_Aim_: Transcribe the tail of the listing: start at the line containing "Is the angle between the hands" and stop after the last line, keeping every character as is and adding nothing.

_Record list_:
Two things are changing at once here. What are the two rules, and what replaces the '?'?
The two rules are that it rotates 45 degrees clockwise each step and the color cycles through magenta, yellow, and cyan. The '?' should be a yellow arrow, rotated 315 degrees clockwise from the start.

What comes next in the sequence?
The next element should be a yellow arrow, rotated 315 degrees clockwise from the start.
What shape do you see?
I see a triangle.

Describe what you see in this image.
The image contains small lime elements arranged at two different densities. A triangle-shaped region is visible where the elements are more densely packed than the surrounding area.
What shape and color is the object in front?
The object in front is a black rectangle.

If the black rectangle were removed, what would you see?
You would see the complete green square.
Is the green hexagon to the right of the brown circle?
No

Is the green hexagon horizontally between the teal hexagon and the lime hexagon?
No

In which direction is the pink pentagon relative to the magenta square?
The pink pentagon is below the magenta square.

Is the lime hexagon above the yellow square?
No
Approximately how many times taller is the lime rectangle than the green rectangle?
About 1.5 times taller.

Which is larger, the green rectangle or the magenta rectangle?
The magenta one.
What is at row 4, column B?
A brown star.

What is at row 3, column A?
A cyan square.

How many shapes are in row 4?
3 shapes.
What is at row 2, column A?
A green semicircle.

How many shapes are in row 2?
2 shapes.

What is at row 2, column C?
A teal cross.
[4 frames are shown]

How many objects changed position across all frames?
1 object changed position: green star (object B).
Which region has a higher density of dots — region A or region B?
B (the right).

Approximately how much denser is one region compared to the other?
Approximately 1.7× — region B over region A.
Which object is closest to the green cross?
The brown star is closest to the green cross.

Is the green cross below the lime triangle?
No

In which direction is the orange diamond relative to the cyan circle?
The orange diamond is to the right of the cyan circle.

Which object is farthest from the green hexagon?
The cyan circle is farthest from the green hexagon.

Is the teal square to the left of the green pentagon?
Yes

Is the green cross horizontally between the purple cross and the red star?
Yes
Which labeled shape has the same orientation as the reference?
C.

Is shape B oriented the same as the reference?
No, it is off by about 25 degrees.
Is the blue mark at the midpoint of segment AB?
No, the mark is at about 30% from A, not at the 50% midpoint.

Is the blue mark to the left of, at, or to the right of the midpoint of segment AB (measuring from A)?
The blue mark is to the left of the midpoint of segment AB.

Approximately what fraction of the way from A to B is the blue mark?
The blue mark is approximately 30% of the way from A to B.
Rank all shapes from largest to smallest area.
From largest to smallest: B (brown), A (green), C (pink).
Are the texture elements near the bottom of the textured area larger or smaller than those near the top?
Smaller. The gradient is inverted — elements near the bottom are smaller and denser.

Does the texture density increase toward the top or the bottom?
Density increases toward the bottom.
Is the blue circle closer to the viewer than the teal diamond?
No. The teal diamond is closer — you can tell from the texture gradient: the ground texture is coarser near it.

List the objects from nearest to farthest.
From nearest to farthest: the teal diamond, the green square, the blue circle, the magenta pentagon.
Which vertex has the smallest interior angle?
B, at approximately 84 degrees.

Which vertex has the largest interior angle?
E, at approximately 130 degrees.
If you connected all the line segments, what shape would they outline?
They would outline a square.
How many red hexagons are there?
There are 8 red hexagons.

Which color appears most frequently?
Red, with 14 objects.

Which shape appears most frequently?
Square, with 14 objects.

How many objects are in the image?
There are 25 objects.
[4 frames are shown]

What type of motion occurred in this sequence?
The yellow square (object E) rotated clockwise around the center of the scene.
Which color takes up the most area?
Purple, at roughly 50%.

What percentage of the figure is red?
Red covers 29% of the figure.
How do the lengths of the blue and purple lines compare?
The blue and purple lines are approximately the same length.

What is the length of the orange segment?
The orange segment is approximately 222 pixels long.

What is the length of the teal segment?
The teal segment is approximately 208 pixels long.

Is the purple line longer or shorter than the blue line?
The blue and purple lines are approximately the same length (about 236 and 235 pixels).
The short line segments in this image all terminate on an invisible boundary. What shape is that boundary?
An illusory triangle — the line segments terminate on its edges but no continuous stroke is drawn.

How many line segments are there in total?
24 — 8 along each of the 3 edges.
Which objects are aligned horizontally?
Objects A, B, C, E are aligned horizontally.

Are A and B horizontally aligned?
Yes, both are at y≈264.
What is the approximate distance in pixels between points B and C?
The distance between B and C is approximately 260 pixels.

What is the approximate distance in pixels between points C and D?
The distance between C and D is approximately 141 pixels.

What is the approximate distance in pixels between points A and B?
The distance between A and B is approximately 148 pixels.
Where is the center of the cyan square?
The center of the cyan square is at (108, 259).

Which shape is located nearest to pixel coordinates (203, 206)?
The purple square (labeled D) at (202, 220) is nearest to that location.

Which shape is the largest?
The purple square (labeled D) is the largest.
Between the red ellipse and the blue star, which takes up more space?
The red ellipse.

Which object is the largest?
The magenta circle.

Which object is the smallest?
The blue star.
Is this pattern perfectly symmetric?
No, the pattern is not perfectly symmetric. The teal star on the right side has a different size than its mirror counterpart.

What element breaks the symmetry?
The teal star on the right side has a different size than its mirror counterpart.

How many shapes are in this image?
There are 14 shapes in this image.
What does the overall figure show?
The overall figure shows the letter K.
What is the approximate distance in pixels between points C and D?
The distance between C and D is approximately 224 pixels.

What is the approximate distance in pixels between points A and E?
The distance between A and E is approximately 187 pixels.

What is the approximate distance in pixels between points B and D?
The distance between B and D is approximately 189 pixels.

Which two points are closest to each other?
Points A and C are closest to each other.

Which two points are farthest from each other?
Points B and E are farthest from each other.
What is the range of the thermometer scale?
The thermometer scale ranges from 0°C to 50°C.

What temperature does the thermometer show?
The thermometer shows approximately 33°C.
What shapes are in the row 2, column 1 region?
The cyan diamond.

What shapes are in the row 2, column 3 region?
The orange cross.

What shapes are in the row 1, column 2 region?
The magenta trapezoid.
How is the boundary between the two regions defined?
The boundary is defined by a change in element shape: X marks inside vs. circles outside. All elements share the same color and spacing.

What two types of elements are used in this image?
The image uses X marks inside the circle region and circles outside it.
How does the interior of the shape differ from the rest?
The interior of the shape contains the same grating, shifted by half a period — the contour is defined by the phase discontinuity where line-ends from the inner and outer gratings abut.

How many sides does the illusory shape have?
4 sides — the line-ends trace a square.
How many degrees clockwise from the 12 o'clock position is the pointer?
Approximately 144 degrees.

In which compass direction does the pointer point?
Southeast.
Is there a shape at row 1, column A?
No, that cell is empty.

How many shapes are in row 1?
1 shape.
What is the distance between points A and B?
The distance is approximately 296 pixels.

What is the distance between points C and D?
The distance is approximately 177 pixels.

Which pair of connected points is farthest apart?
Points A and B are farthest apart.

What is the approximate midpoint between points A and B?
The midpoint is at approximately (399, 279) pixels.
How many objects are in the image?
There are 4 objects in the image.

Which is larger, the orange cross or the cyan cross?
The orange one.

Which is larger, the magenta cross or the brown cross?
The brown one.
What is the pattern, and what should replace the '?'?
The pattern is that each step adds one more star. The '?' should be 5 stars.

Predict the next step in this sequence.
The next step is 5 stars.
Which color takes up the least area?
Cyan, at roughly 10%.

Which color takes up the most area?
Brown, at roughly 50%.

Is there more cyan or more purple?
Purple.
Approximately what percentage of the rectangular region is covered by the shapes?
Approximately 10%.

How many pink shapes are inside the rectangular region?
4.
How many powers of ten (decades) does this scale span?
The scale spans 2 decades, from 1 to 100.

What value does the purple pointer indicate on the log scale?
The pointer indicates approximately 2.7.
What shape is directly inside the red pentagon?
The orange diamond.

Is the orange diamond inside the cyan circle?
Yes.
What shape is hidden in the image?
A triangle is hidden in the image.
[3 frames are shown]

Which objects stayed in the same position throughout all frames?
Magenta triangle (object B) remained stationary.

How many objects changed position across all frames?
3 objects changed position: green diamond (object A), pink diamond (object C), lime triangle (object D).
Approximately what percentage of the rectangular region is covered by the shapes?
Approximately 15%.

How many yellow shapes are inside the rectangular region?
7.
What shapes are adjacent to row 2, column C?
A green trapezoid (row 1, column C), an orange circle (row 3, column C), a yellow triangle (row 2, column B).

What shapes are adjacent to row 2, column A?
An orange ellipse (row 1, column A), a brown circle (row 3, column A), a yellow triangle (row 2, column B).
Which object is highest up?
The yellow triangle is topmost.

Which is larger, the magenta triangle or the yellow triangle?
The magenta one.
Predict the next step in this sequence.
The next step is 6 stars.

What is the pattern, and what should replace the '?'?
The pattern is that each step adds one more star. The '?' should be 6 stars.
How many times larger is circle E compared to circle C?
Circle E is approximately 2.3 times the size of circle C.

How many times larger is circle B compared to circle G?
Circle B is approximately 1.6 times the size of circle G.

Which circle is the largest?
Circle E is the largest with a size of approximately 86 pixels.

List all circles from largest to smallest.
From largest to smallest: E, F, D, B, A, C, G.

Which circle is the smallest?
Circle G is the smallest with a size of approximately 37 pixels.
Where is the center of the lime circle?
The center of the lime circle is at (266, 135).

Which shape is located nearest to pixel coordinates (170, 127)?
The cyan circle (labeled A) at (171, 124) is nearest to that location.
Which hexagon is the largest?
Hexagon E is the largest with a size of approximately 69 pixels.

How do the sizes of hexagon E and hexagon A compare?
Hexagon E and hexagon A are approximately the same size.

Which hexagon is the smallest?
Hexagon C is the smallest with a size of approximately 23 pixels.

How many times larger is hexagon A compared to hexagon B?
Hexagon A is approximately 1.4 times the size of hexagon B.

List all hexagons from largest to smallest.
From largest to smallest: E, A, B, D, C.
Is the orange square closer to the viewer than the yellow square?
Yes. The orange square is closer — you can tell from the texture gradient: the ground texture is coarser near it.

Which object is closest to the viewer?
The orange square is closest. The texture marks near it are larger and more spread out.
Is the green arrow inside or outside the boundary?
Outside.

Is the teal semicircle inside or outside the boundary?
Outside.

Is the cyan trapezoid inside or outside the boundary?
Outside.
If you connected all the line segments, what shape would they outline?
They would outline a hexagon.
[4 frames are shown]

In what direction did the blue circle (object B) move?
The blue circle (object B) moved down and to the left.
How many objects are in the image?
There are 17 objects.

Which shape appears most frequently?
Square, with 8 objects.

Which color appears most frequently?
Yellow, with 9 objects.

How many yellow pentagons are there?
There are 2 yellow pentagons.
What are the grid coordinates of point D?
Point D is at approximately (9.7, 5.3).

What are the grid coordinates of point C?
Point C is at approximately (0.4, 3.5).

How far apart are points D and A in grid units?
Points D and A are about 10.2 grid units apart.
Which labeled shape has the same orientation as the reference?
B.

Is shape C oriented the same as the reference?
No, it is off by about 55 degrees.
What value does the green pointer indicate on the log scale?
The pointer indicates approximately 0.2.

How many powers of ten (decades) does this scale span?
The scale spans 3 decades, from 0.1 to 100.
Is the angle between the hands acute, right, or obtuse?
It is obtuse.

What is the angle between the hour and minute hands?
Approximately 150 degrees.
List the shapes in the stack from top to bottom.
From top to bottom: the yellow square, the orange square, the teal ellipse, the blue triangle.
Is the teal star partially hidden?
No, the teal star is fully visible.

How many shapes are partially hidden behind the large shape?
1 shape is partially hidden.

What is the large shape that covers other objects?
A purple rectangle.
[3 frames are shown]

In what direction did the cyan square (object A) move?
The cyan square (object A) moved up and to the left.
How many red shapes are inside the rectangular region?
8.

_Exercise response_:
Is the angle between the hands acute, right, or obtuse?
It is obtuse.

What is the angle between the hour and minute hands?
Approximately 150 degrees.
List the shapes in the stack from top to bottom.
From top to bottom: the yellow square, the orange square, the teal ellipse, the blue triangle.
Is the teal star partially hidden?
No, the teal star is fully visible.

How many shapes are partially hidden behind the large shape?
1 shape is partially hidden.

What is the large shape that covers other objects?
A purple rectangle.
[3 frames are shown]

In what direction did the cyan square (object A) move?
The cyan square (object A) moved up and to the left.
How many red shapes are inside the rectangular region?
8.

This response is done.